-- START OF DATA SUPPLIED --
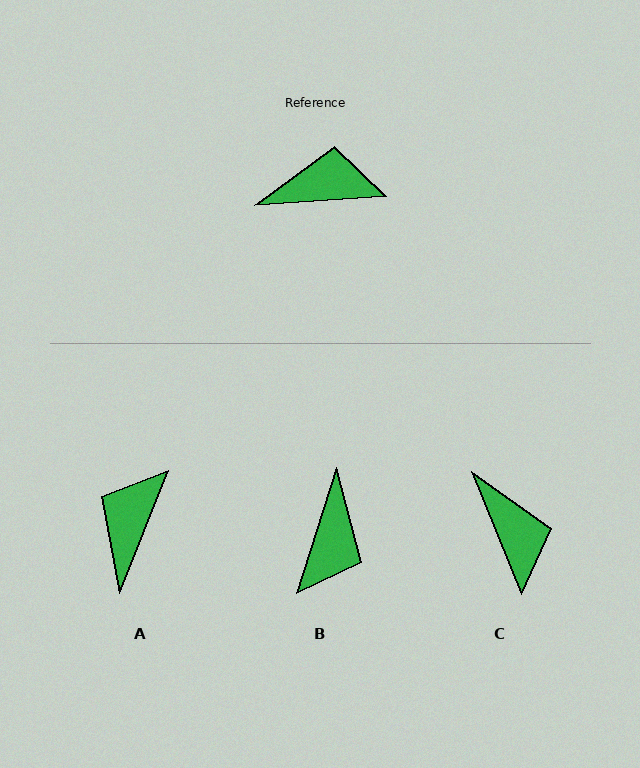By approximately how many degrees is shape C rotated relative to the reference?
Approximately 72 degrees clockwise.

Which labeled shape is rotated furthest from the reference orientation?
B, about 112 degrees away.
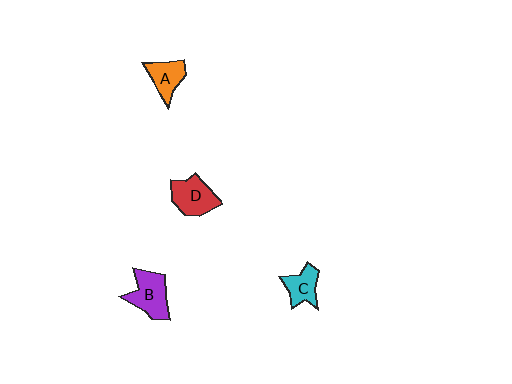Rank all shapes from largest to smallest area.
From largest to smallest: B (purple), D (red), A (orange), C (cyan).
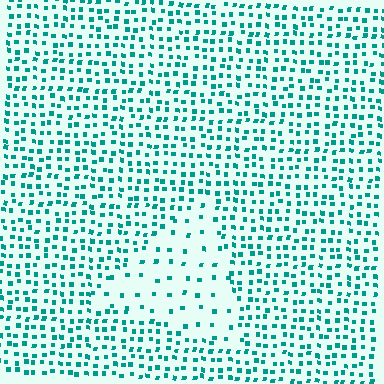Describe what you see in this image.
-- END OF DATA SUPPLIED --
## [WHAT THE EXERCISE ASKS]
Except for the pictures, copy the material above exactly.

## [THE RESPONSE]
By approximately how many degrees is shape C rotated relative to the reference?
Approximately 72 degrees clockwise.

Which labeled shape is rotated furthest from the reference orientation?
B, about 112 degrees away.
Rank all shapes from largest to smallest area.
From largest to smallest: B (purple), D (red), A (orange), C (cyan).
Describe what you see in this image.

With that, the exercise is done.